--- Provided data ---
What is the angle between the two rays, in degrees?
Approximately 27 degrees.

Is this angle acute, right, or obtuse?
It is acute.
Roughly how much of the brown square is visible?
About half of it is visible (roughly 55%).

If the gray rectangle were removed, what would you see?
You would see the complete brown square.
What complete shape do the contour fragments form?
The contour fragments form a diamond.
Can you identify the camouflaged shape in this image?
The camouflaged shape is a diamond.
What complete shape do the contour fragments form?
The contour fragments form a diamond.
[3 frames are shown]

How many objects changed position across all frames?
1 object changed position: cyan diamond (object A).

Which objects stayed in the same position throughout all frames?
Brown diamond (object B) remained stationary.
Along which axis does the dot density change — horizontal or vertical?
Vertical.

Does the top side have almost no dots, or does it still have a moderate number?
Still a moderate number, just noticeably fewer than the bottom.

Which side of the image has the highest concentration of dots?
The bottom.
---
--- Provided data ---
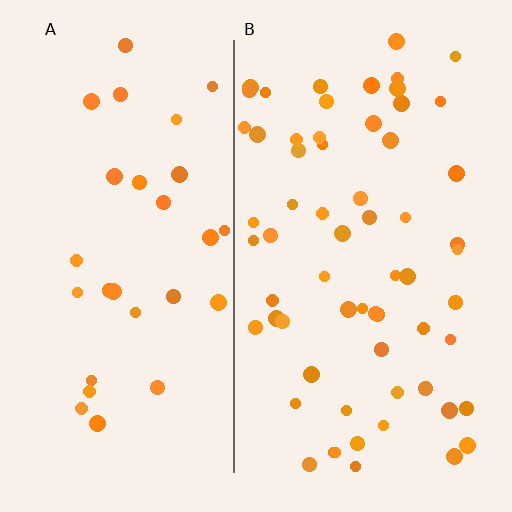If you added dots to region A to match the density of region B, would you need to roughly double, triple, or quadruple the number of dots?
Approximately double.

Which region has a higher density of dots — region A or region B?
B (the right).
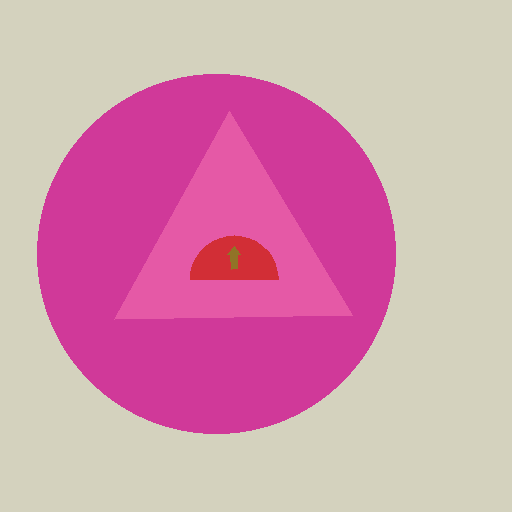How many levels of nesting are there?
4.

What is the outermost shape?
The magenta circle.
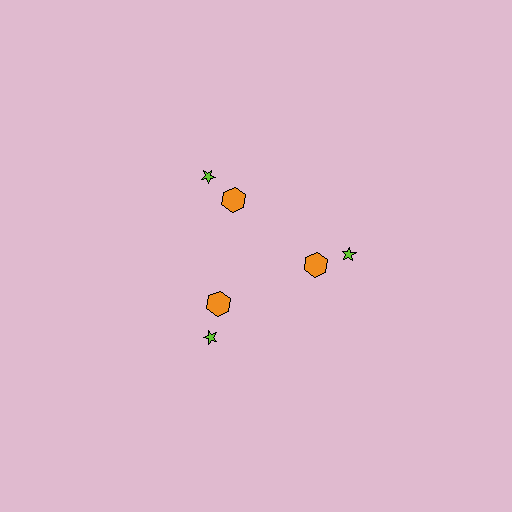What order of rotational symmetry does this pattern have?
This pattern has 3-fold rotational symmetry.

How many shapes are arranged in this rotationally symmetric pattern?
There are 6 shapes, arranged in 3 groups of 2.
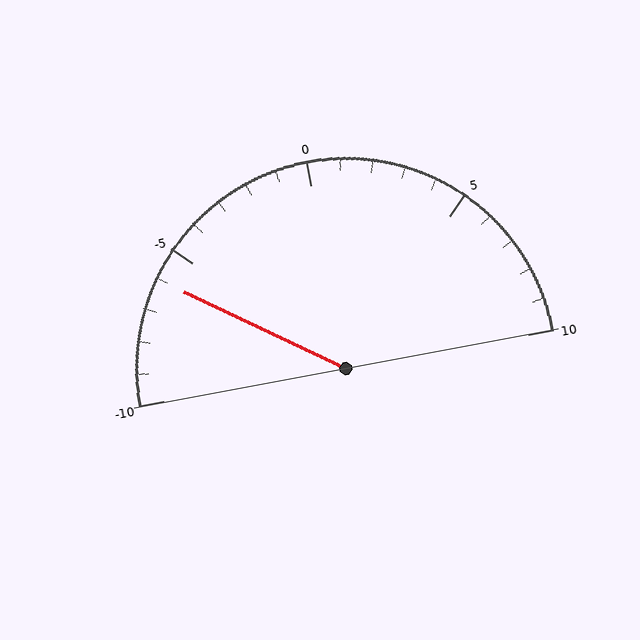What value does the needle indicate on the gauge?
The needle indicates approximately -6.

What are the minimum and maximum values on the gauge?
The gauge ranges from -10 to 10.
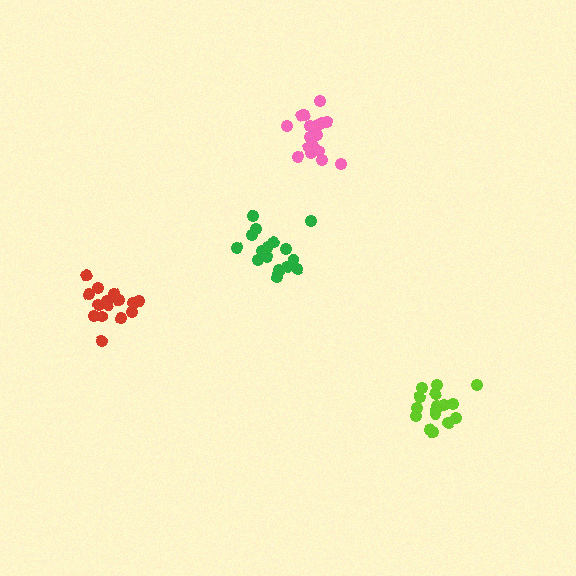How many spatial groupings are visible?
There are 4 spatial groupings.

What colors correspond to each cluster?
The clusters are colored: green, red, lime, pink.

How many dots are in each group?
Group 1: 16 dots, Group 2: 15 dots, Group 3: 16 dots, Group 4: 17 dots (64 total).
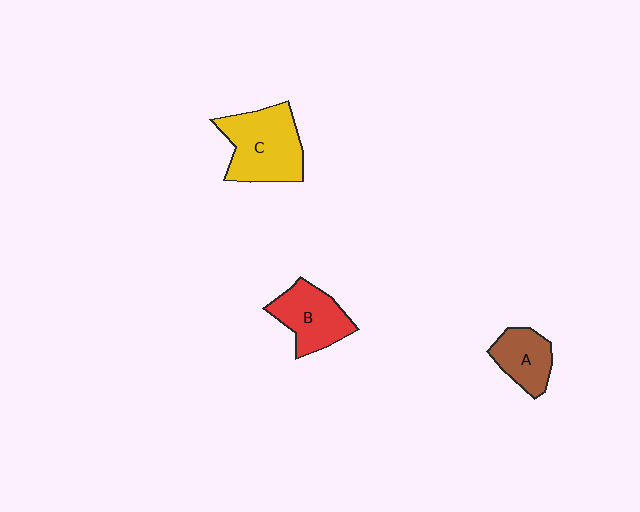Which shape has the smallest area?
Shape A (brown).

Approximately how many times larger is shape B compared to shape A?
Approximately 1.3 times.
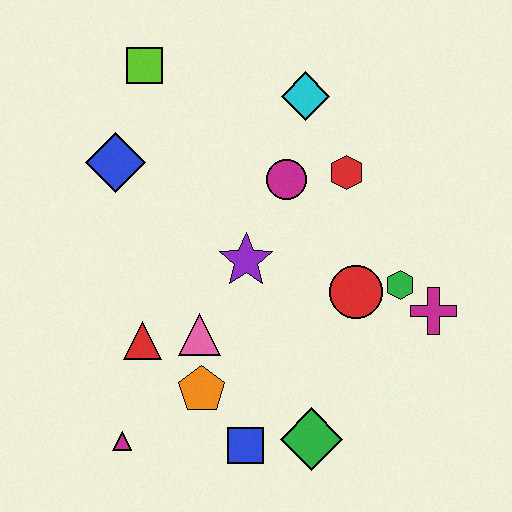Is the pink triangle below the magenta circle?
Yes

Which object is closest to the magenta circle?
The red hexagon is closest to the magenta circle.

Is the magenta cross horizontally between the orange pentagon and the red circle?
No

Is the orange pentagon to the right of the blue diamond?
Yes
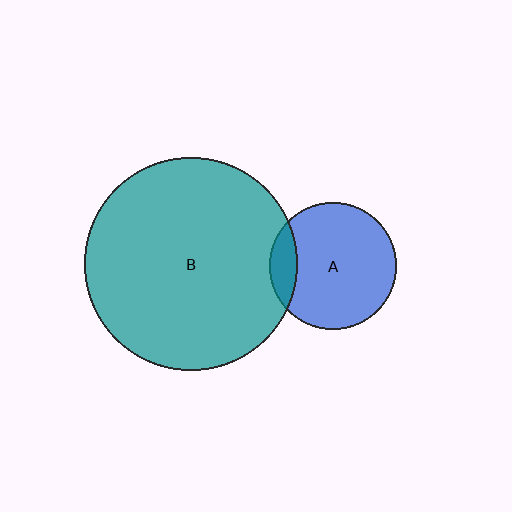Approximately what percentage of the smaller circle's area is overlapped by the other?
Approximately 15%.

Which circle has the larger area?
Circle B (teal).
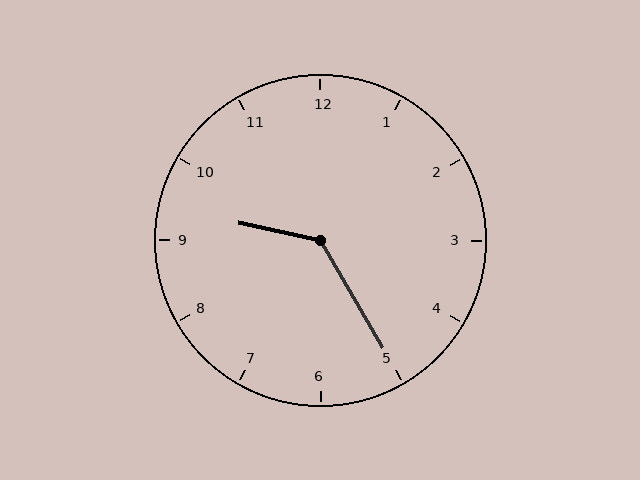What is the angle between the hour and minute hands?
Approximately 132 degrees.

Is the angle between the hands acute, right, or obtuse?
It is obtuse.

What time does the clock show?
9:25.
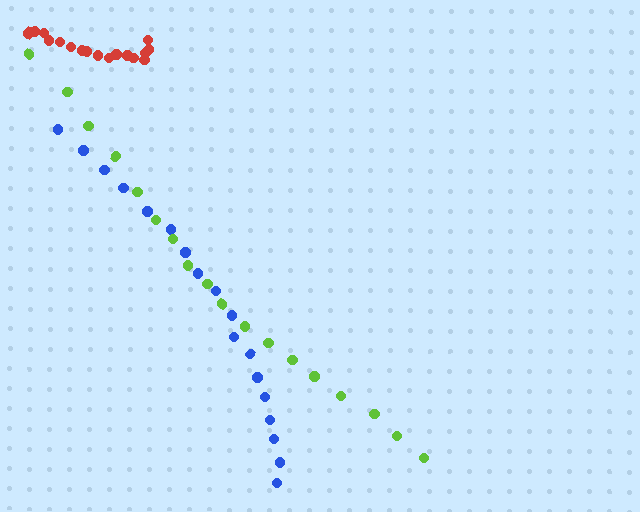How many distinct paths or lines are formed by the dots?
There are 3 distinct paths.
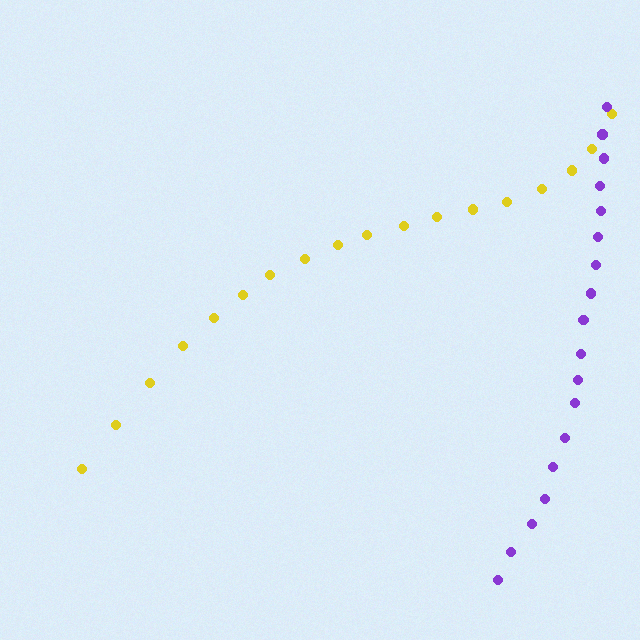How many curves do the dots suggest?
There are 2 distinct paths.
---
* Exercise details:
Quote only the lines running from the line that holds "What is the angle between the two" to the line that holds "[3 frames are shown]", both ends included.

* Answer for this exercise:
What is the angle between the two rays, in degrees?
Approximately 27 degrees.

Is this angle acute, right, or obtuse?
It is acute.
Roughly how much of the brown square is visible?
About half of it is visible (roughly 55%).

If the gray rectangle were removed, what would you see?
You would see the complete brown square.
What complete shape do the contour fragments form?
The contour fragments form a diamond.
Can you identify the camouflaged shape in this image?
The camouflaged shape is a diamond.
What complete shape do the contour fragments form?
The contour fragments form a diamond.
[3 frames are shown]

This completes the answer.